*Exercise instructions*
Copy only what lies from the line containing "Which object is farthest from the cyan cross?" through the line containing "How many objects overlap with the blue" in the entries below, keeping both end lines exact and dropping every picture.

--------------------

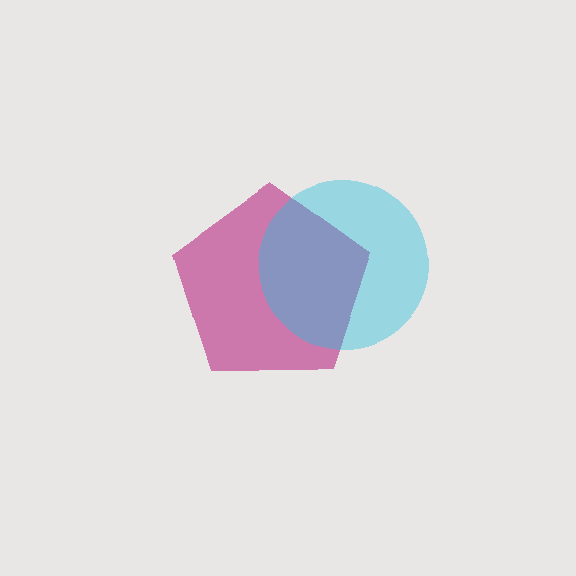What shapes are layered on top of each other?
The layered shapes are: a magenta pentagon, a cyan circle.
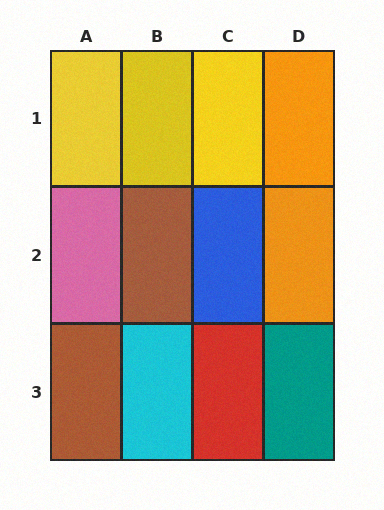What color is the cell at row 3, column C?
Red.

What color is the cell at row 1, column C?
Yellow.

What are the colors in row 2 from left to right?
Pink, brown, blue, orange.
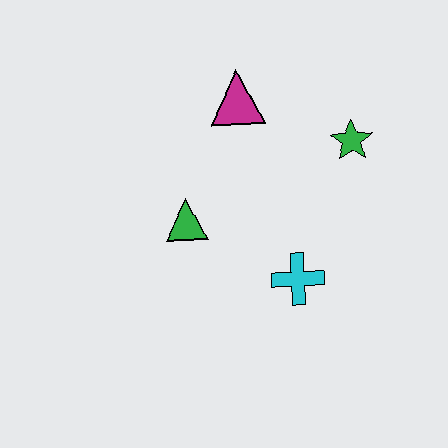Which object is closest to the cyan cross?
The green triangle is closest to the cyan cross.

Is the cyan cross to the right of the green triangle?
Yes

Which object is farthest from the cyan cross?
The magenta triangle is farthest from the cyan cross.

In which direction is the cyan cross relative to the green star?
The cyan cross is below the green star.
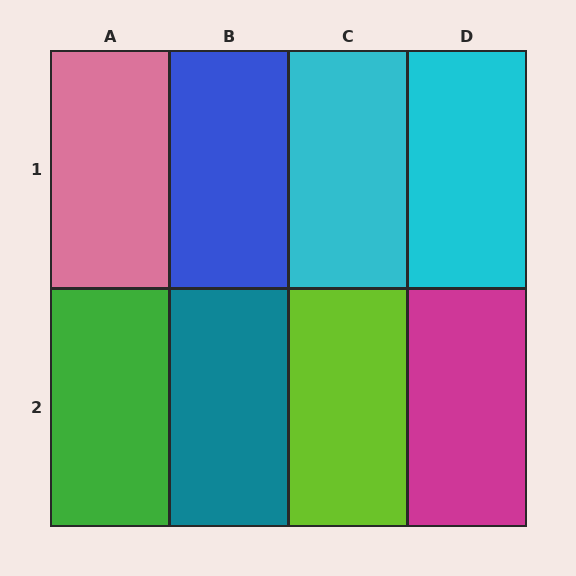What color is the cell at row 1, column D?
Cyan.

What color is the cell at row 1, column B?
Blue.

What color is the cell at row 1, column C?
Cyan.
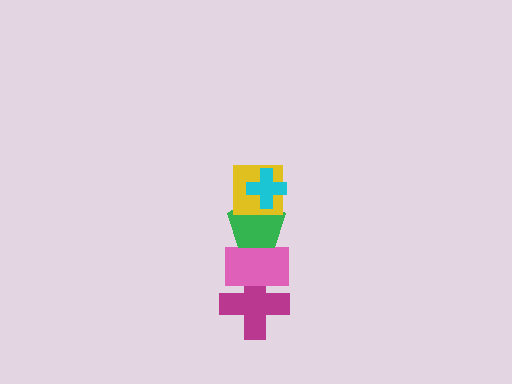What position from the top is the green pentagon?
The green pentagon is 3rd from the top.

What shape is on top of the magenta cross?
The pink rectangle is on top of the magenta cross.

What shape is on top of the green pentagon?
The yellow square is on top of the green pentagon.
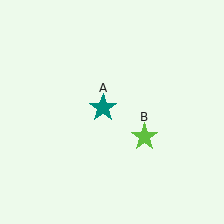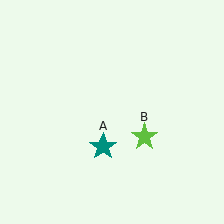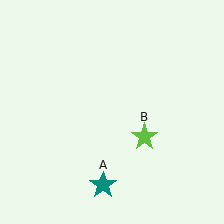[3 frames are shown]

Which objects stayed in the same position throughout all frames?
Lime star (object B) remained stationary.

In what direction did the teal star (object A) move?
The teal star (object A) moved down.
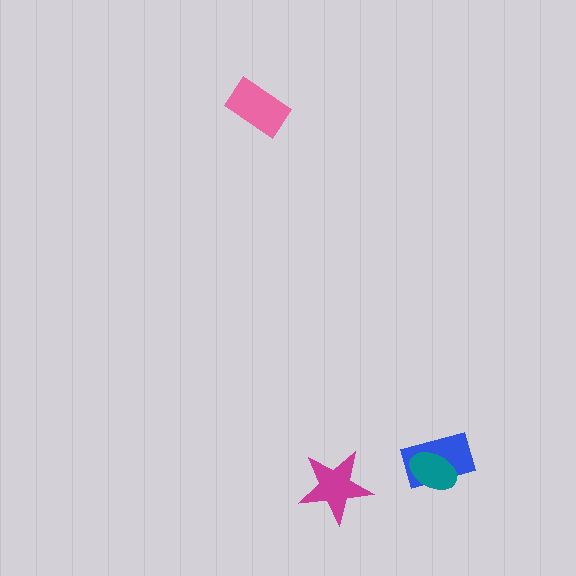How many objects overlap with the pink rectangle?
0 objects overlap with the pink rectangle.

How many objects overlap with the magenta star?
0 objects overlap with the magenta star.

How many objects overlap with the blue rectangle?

--------------------

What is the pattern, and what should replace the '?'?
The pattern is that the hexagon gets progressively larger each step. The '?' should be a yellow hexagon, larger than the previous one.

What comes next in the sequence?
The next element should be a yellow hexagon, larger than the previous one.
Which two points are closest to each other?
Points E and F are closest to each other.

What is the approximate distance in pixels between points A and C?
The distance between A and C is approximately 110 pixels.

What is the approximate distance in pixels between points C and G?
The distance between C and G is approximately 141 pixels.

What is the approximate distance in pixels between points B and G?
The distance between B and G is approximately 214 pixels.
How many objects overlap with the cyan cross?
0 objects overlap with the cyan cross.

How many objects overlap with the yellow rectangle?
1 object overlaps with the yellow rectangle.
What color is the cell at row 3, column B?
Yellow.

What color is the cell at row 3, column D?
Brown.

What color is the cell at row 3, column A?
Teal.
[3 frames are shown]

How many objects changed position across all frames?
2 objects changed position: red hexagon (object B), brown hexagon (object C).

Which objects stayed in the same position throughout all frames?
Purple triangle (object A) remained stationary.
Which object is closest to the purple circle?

--------------------

*The result*
Which object is farthest from the cyan cross?
The magenta triangle is farthest from the cyan cross.

In which direction is the cyan cross relative to the green star?
The cyan cross is below the green star.
What color is the cell at row 1, column D?
Cyan.

What color is the cell at row 1, column B?
Blue.

What color is the cell at row 1, column C?
Cyan.
What position from the top is the green pentagon?
The green pentagon is 3rd from the top.

What shape is on top of the magenta cross?
The pink rectangle is on top of the magenta cross.

What shape is on top of the green pentagon?
The yellow square is on top of the green pentagon.
[3 frames are shown]

Which objects stayed in the same position throughout all frames?
Lime star (object B) remained stationary.

In what direction did the teal star (object A) move?
The teal star (object A) moved down.
How many objects overlap with the pink rectangle?
0 objects overlap with the pink rectangle.

How many objects overlap with the magenta star?
0 objects overlap with the magenta star.

How many objects overlap with the blue rectangle?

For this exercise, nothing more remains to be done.